### Instructions for the task:
Your output must be the lines below from the line containing "Which direction did the red circle (D) move?" to the line containing "[4 frames are shown]", both lines included, reproduced exactly and without pictures.
# # #
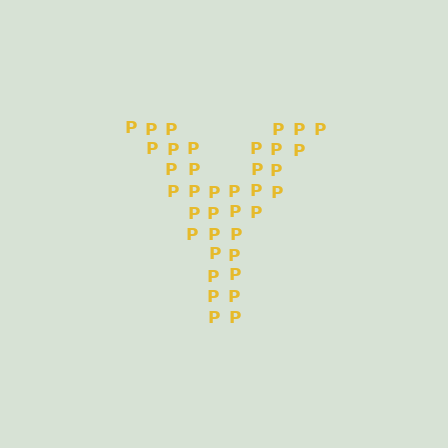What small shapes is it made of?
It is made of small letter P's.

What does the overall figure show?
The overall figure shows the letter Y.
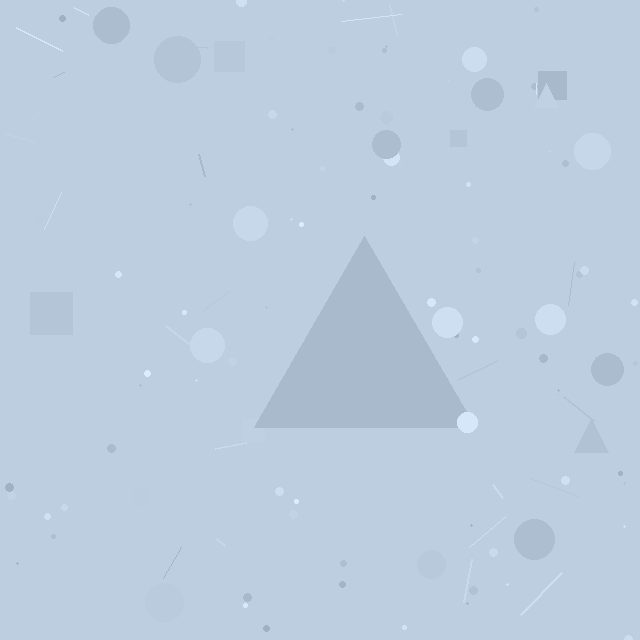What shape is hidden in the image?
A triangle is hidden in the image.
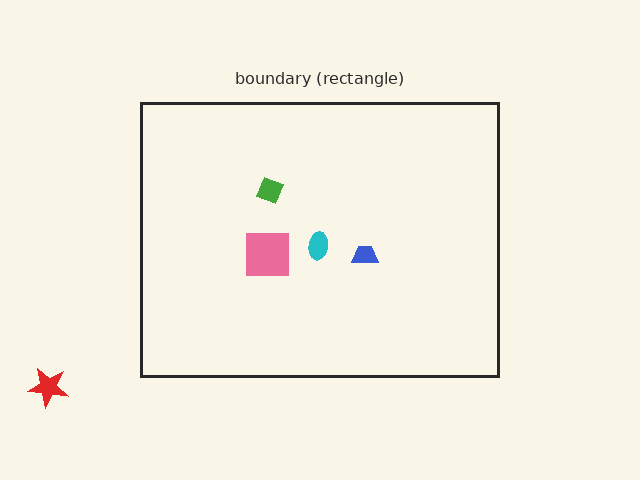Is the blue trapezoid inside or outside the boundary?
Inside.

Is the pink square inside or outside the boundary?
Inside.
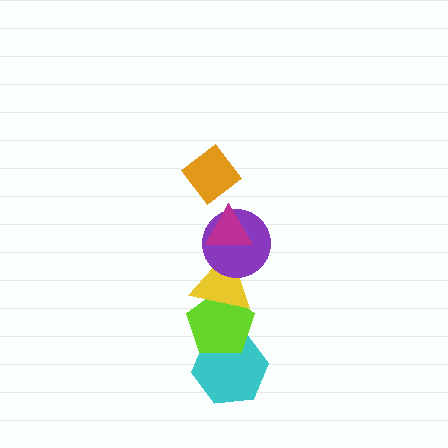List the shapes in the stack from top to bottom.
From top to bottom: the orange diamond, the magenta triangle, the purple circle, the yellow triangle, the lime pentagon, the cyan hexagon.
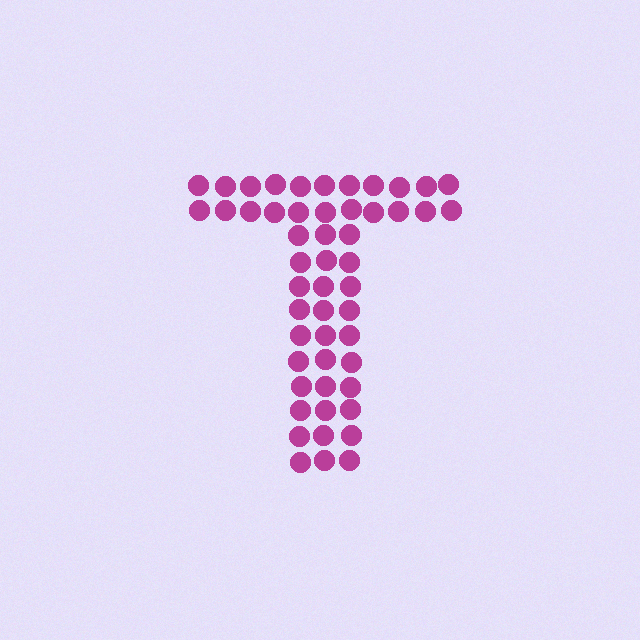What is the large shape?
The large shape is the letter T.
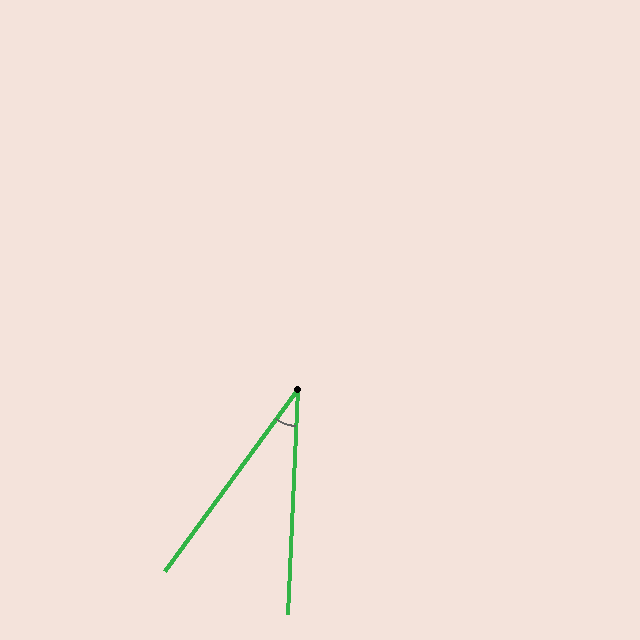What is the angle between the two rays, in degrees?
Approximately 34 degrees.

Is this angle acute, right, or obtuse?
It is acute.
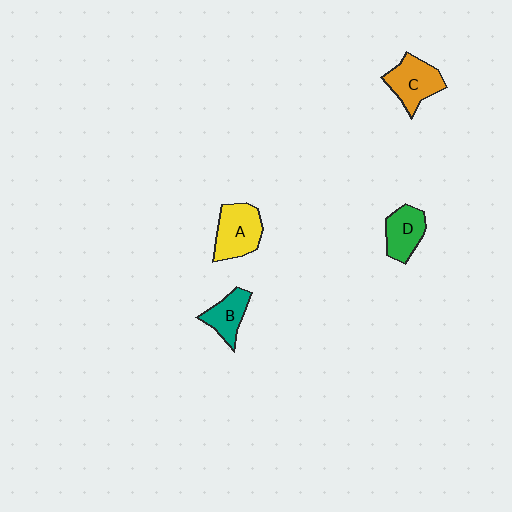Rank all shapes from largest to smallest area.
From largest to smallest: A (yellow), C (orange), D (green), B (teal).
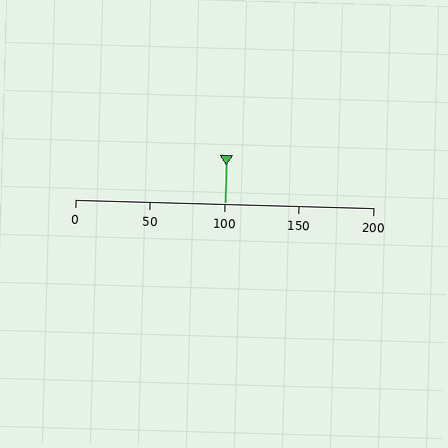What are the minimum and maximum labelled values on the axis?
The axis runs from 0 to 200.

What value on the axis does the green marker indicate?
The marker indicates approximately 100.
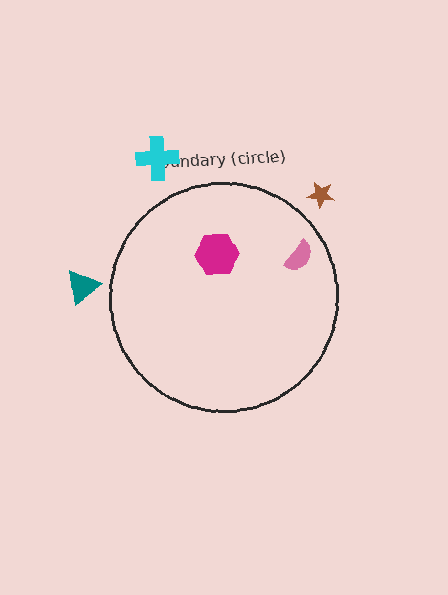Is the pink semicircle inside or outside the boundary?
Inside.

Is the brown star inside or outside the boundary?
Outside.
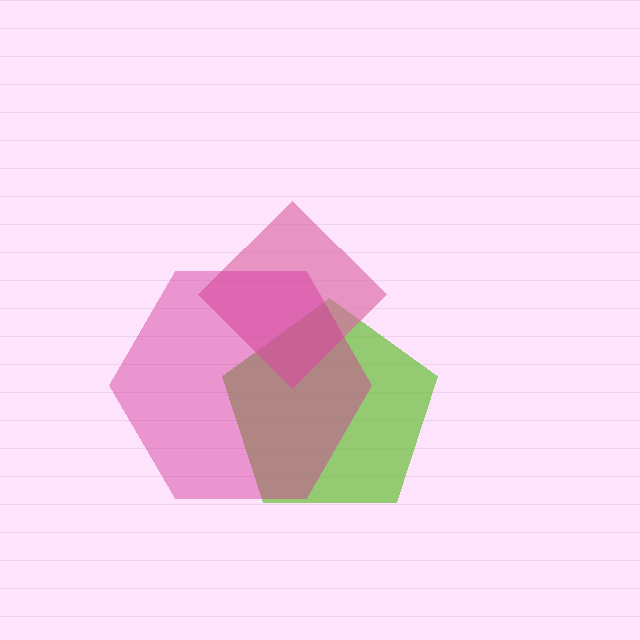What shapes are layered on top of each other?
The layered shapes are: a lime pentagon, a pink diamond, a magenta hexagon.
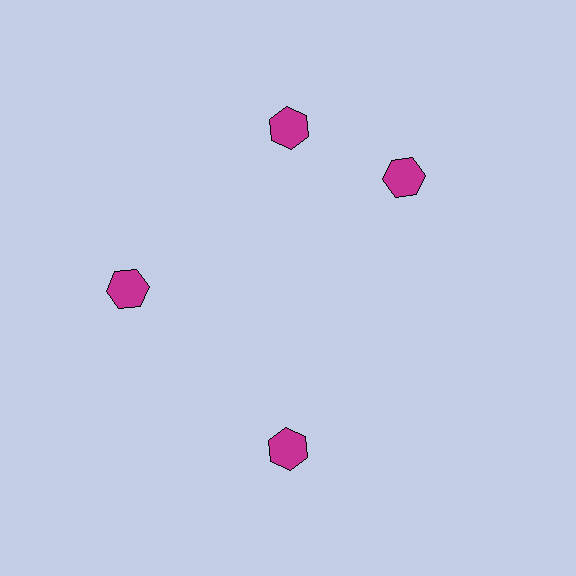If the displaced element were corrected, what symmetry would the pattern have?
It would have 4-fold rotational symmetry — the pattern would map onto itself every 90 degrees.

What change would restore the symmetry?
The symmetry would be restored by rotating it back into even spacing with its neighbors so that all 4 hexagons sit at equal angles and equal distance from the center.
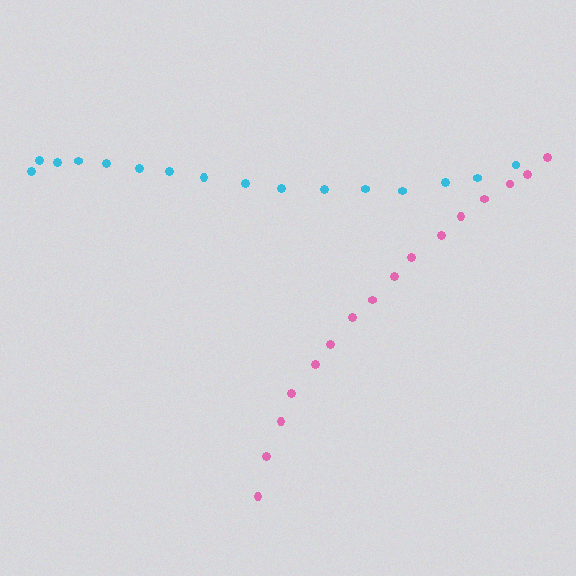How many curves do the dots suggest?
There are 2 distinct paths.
# # #
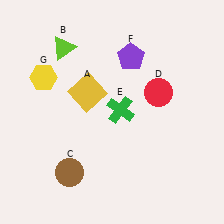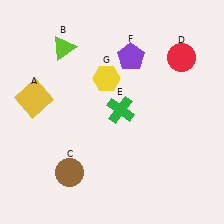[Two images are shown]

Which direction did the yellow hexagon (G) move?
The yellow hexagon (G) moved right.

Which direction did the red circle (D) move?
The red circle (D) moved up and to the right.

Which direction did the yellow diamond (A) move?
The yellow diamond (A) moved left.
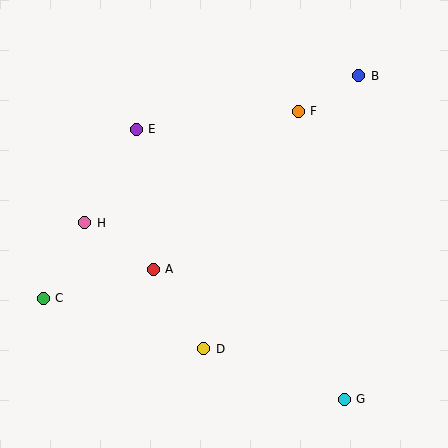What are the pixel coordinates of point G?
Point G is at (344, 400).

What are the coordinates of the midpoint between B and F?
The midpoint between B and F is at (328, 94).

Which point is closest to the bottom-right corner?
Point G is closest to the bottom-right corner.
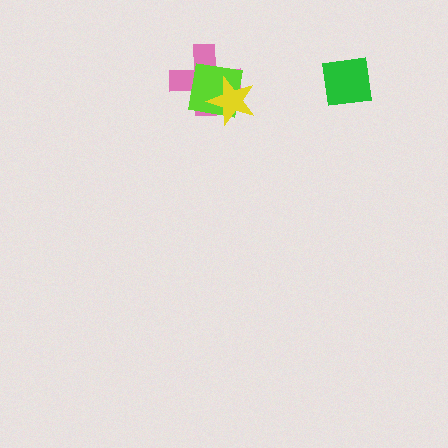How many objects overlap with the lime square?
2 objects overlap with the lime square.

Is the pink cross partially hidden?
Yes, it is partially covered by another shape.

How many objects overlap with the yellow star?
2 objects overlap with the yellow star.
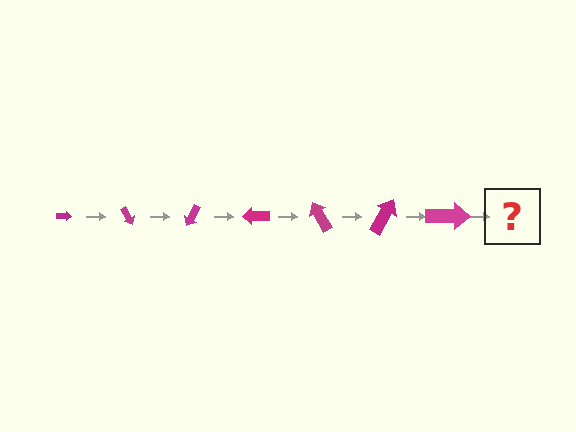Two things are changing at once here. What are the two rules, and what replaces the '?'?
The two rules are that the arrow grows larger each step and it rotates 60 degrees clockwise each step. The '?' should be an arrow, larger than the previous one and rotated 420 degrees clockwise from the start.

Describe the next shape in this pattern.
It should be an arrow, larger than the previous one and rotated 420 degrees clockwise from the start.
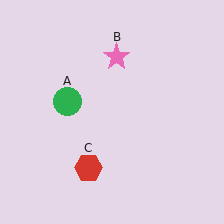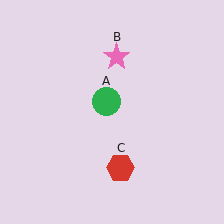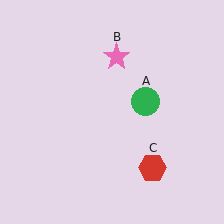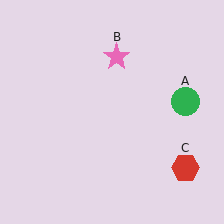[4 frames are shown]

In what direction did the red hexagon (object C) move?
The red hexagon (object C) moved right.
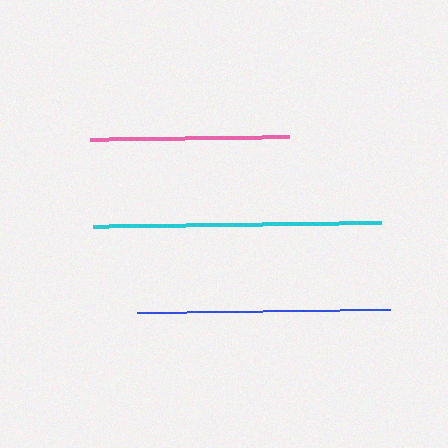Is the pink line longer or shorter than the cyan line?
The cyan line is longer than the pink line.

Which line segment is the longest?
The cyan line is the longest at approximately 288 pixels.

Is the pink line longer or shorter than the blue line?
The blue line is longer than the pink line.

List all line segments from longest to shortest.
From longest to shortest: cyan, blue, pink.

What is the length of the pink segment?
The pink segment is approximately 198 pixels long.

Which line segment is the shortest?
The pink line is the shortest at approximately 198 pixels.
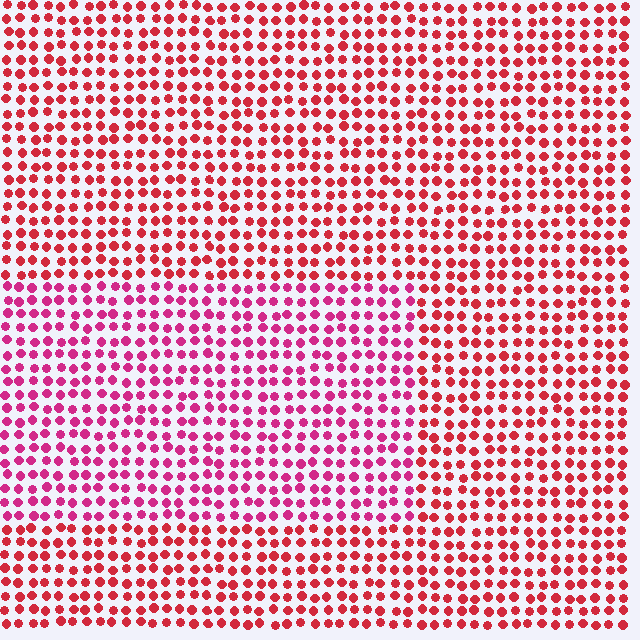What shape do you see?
# # #
### The answer:
Which direction did the red circle (D) move?
The red circle (D) moved up and to the right.

Which direction did the yellow diamond (A) move?
The yellow diamond (A) moved left.
What are the pixel coordinates of point G?
Point G is at (344, 400).

What are the coordinates of the midpoint between B and F?
The midpoint between B and F is at (328, 94).

Which point is closest to the bottom-right corner?
Point G is closest to the bottom-right corner.
How many objects overlap with the lime square?
2 objects overlap with the lime square.

Is the pink cross partially hidden?
Yes, it is partially covered by another shape.

How many objects overlap with the yellow star?
2 objects overlap with the yellow star.
Two things are changing at once here. What are the two rules, and what replaces the '?'?
The two rules are that the arrow grows larger each step and it rotates 60 degrees clockwise each step. The '?' should be an arrow, larger than the previous one and rotated 420 degrees clockwise from the start.

Describe the next shape in this pattern.
It should be an arrow, larger than the previous one and rotated 420 degrees clockwise from the start.
[4 frames are shown]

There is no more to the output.